**Dataset rows:**
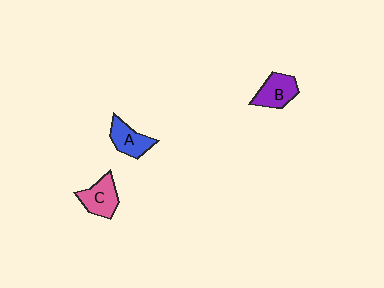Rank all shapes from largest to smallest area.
From largest to smallest: B (purple), C (pink), A (blue).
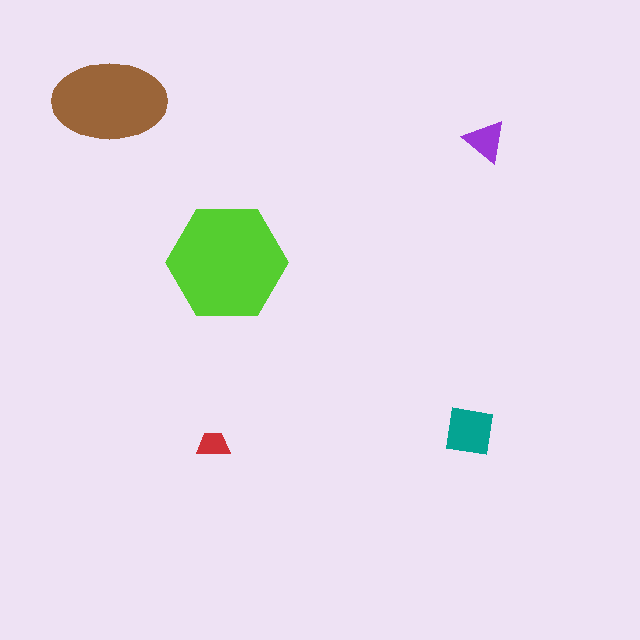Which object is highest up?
The brown ellipse is topmost.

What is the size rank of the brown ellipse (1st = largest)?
2nd.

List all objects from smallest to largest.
The red trapezoid, the purple triangle, the teal square, the brown ellipse, the lime hexagon.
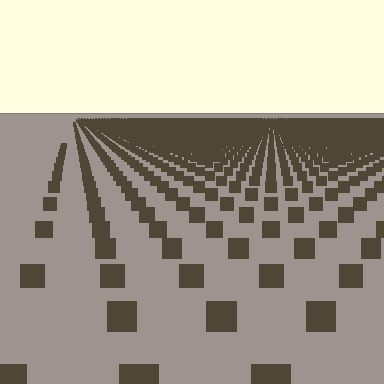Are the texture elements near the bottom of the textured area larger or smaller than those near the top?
Larger. Near the bottom, elements are closer to the viewer and appear at a bigger on-screen size.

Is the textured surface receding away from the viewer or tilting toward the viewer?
The surface is receding away from the viewer. Texture elements get smaller and denser toward the top.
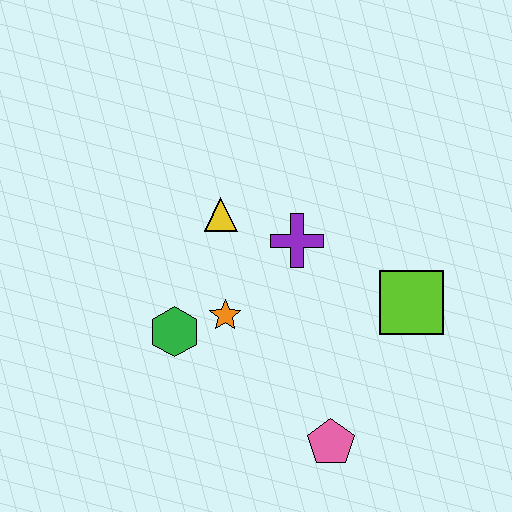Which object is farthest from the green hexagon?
The lime square is farthest from the green hexagon.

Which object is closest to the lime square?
The purple cross is closest to the lime square.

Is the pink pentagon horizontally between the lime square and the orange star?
Yes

**Directions:** Write out the lines of the material from the one containing "Which object is highest up?" through the last, exactly and only those. Leave every picture out.

**Full output:**
Which object is highest up?
The brown ellipse is topmost.

What is the size rank of the brown ellipse (1st = largest)?
2nd.

List all objects from smallest to largest.
The red trapezoid, the purple triangle, the teal square, the brown ellipse, the lime hexagon.
Are the texture elements near the bottom of the textured area larger or smaller than those near the top?
Larger. Near the bottom, elements are closer to the viewer and appear at a bigger on-screen size.

Is the textured surface receding away from the viewer or tilting toward the viewer?
The surface is receding away from the viewer. Texture elements get smaller and denser toward the top.
Which object is farthest from the green hexagon?
The lime square is farthest from the green hexagon.

Which object is closest to the lime square?
The purple cross is closest to the lime square.

Is the pink pentagon horizontally between the lime square and the orange star?
Yes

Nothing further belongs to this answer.